Exercise instructions: Leaving out all images, return the entries below exactly.

Items on figure properties:

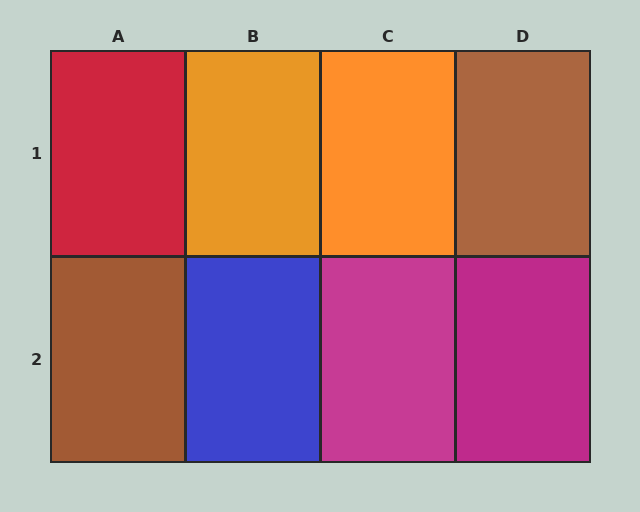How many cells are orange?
2 cells are orange.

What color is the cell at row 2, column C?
Magenta.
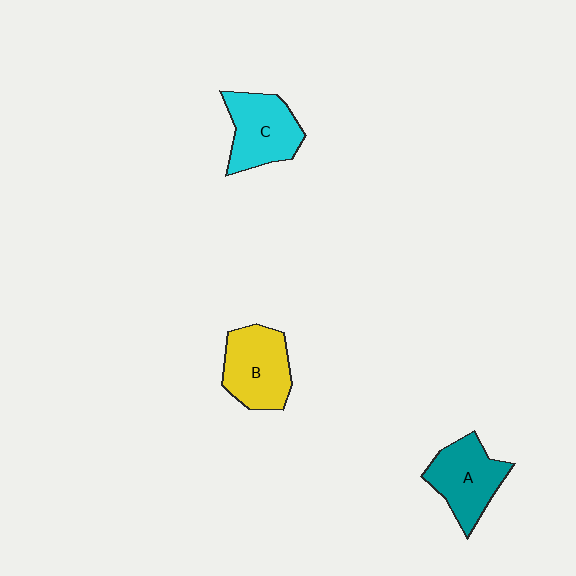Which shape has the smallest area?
Shape A (teal).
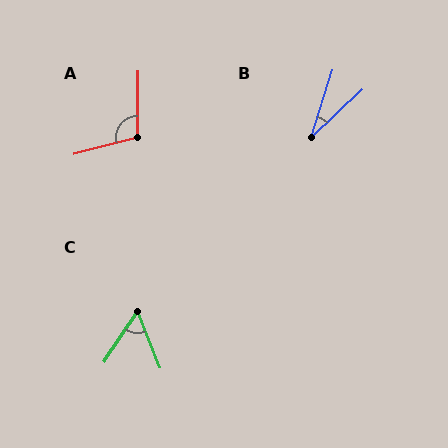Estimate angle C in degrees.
Approximately 55 degrees.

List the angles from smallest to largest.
B (29°), C (55°), A (105°).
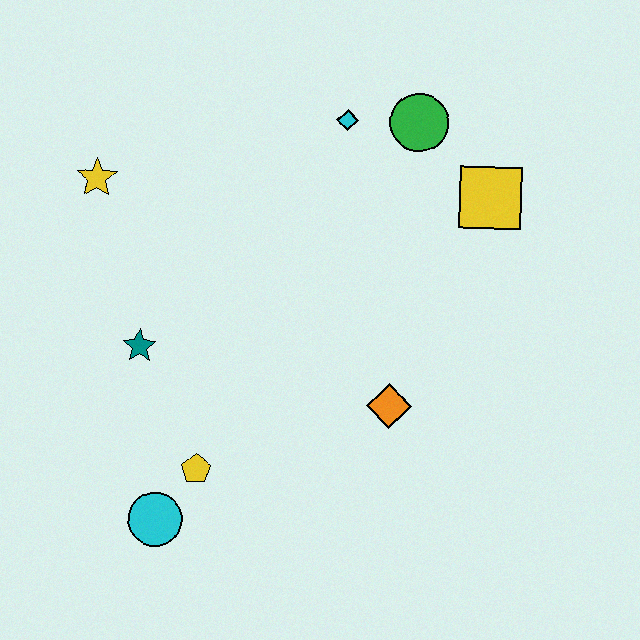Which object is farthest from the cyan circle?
The green circle is farthest from the cyan circle.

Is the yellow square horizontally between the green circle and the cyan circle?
No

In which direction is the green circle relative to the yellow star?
The green circle is to the right of the yellow star.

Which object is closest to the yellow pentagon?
The cyan circle is closest to the yellow pentagon.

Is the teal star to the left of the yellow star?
No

Task answer:
How many cells are orange?
2 cells are orange.

What color is the cell at row 2, column C?
Magenta.
Which shape has the smallest area?
Shape A (teal).
Estimate angle C in degrees.
Approximately 55 degrees.

List the angles from smallest to largest.
B (29°), C (55°), A (105°).
Which object is farthest from the cyan circle?
The green circle is farthest from the cyan circle.

Is the yellow square horizontally between the green circle and the cyan circle?
No

In which direction is the green circle relative to the yellow star?
The green circle is to the right of the yellow star.

Which object is closest to the yellow pentagon?
The cyan circle is closest to the yellow pentagon.

Is the teal star to the left of the yellow star?
No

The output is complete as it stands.